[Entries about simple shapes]
-- start --

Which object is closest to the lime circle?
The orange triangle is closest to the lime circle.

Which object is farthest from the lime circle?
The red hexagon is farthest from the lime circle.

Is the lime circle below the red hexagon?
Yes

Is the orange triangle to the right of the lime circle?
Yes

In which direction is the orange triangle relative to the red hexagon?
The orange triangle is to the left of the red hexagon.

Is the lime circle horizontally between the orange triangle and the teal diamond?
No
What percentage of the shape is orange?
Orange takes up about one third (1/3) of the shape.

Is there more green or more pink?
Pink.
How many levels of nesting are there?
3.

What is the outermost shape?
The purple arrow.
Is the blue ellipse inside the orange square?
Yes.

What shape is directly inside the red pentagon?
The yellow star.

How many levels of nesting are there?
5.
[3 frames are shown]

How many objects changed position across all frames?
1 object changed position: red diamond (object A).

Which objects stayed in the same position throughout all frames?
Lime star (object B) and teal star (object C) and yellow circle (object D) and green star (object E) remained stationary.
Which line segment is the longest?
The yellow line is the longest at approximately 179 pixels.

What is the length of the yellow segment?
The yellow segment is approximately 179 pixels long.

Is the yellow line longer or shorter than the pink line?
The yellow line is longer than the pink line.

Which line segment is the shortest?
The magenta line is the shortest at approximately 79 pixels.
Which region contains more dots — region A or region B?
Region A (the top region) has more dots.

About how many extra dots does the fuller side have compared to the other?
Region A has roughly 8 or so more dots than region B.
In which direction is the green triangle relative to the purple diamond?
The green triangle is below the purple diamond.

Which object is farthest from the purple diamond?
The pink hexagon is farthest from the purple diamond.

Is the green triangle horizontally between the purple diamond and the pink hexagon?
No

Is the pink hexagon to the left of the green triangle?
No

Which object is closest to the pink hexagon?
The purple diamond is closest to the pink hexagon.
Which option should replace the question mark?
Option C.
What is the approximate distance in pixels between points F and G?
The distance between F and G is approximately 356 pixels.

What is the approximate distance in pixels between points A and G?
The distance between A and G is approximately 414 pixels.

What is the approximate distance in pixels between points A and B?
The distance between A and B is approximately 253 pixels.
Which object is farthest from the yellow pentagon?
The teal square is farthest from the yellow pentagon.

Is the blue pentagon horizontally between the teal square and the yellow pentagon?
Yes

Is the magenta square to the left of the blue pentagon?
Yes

-- end --

▶ Given task: Reproduce the full listing above, character for character.

▶ Result of this task:
Which object is closest to the lime circle?
The orange triangle is closest to the lime circle.

Which object is farthest from the lime circle?
The red hexagon is farthest from the lime circle.

Is the lime circle below the red hexagon?
Yes

Is the orange triangle to the right of the lime circle?
Yes

In which direction is the orange triangle relative to the red hexagon?
The orange triangle is to the left of the red hexagon.

Is the lime circle horizontally between the orange triangle and the teal diamond?
No
What percentage of the shape is orange?
Orange takes up about one third (1/3) of the shape.

Is there more green or more pink?
Pink.
How many levels of nesting are there?
3.

What is the outermost shape?
The purple arrow.
Is the blue ellipse inside the orange square?
Yes.

What shape is directly inside the red pentagon?
The yellow star.

How many levels of nesting are there?
5.
[3 frames are shown]

How many objects changed position across all frames?
1 object changed position: red diamond (object A).

Which objects stayed in the same position throughout all frames?
Lime star (object B) and teal star (object C) and yellow circle (object D) and green star (object E) remained stationary.
Which line segment is the longest?
The yellow line is the longest at approximately 179 pixels.

What is the length of the yellow segment?
The yellow segment is approximately 179 pixels long.

Is the yellow line longer or shorter than the pink line?
The yellow line is longer than the pink line.

Which line segment is the shortest?
The magenta line is the shortest at approximately 79 pixels.
Which region contains more dots — region A or region B?
Region A (the top region) has more dots.

About how many extra dots does the fuller side have compared to the other?
Region A has roughly 8 or so more dots than region B.
In which direction is the green triangle relative to the purple diamond?
The green triangle is below the purple diamond.

Which object is farthest from the purple diamond?
The pink hexagon is farthest from the purple diamond.

Is the green triangle horizontally between the purple diamond and the pink hexagon?
No

Is the pink hexagon to the left of the green triangle?
No

Which object is closest to the pink hexagon?
The purple diamond is closest to the pink hexagon.
Which option should replace the question mark?
Option C.
What is the approximate distance in pixels between points F and G?
The distance between F and G is approximately 356 pixels.

What is the approximate distance in pixels between points A and G?
The distance between A and G is approximately 414 pixels.

What is the approximate distance in pixels between points A and B?
The distance between A and B is approximately 253 pixels.
Which object is farthest from the yellow pentagon?
The teal square is farthest from the yellow pentagon.

Is the blue pentagon horizontally between the teal square and the yellow pentagon?
Yes

Is the magenta square to the left of the blue pentagon?
Yes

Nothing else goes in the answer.